Locate the word "shown" in the entries below, then gather every line that holds it.

▶ _Given information_

* begin *

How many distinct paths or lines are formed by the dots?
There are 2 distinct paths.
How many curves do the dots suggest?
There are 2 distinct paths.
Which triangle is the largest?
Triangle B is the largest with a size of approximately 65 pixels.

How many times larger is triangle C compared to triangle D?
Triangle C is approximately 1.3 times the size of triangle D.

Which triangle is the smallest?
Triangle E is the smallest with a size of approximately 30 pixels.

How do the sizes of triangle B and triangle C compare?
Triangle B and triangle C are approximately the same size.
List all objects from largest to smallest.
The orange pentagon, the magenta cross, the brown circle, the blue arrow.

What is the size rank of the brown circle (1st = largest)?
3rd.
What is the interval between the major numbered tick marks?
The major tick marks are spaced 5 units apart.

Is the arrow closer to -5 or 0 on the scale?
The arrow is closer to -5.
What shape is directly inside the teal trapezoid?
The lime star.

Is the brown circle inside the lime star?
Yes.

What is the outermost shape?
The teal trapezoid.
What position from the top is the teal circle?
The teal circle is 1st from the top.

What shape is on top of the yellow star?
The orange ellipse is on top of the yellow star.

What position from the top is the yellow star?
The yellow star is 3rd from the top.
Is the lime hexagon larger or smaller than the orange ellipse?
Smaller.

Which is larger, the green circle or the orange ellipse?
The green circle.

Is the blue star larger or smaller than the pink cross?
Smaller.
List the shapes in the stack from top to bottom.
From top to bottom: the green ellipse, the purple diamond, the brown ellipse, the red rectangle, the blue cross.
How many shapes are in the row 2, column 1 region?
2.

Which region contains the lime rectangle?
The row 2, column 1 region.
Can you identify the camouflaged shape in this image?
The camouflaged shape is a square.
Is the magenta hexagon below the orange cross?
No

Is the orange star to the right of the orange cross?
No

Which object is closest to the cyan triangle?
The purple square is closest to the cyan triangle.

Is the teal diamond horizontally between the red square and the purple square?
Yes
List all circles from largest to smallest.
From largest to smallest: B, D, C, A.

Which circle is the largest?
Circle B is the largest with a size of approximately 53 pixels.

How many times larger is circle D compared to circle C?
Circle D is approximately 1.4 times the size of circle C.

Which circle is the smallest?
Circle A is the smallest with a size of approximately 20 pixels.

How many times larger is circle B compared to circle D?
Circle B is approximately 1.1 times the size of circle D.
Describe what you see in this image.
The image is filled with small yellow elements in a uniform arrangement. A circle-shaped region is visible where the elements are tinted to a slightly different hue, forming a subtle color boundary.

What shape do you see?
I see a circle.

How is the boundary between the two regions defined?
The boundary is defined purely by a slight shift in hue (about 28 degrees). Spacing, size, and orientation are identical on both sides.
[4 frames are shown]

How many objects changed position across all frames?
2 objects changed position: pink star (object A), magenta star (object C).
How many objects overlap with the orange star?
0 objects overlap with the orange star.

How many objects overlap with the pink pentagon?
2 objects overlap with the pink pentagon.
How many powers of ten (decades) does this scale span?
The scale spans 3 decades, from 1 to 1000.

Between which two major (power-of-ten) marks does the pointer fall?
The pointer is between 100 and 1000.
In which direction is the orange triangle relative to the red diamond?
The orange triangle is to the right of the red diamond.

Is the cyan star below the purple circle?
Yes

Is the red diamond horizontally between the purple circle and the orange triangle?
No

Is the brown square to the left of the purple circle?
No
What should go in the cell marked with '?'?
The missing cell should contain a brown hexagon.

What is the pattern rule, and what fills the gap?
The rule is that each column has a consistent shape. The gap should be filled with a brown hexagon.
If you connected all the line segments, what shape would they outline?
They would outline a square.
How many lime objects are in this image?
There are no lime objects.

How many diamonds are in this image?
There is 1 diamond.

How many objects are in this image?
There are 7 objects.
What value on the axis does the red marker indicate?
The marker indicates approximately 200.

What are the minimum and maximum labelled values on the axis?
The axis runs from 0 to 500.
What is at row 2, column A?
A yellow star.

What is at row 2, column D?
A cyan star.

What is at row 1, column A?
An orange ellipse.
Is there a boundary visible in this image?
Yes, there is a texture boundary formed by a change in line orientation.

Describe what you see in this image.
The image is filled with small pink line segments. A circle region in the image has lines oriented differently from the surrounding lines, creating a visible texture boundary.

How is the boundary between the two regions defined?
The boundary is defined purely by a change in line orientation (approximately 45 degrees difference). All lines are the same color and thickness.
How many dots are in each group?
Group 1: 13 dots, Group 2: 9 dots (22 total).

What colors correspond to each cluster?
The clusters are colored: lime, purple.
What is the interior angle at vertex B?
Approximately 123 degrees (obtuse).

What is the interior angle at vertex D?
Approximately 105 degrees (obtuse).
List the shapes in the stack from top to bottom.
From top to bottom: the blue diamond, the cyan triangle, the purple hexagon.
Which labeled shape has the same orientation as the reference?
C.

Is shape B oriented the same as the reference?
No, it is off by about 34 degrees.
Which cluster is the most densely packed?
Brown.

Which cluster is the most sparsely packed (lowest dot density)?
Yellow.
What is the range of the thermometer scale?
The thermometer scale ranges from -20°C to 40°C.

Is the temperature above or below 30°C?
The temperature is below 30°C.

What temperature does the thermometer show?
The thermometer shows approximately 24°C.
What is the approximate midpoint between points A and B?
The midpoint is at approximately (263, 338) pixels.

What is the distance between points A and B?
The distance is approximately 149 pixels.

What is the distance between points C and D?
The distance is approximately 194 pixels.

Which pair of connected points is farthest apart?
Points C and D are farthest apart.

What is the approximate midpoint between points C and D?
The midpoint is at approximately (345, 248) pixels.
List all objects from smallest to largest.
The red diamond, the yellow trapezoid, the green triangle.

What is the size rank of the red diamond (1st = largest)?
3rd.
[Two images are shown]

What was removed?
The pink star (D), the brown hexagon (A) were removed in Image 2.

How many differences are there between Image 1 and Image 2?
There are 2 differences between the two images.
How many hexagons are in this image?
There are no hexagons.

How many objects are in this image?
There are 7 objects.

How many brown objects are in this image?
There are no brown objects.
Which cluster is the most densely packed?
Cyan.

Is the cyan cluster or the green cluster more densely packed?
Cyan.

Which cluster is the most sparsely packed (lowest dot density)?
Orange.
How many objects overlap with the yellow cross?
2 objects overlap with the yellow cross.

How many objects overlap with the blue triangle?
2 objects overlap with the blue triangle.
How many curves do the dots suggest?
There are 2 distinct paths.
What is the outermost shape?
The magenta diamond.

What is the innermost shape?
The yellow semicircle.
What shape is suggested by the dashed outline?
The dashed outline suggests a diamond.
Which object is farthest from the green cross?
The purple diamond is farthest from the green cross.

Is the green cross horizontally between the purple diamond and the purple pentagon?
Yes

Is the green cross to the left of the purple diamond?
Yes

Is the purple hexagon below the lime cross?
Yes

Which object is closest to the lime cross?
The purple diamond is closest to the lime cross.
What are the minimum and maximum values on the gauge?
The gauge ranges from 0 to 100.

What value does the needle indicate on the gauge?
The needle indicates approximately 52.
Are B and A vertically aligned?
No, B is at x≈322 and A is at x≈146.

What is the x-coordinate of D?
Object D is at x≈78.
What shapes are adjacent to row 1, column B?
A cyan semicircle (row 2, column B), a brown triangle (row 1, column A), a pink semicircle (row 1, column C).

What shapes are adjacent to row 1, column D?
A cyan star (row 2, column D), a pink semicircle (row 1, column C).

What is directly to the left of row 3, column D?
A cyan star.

* end *

▶ _The reply_
[4 frames are shown]
[Two images are shown]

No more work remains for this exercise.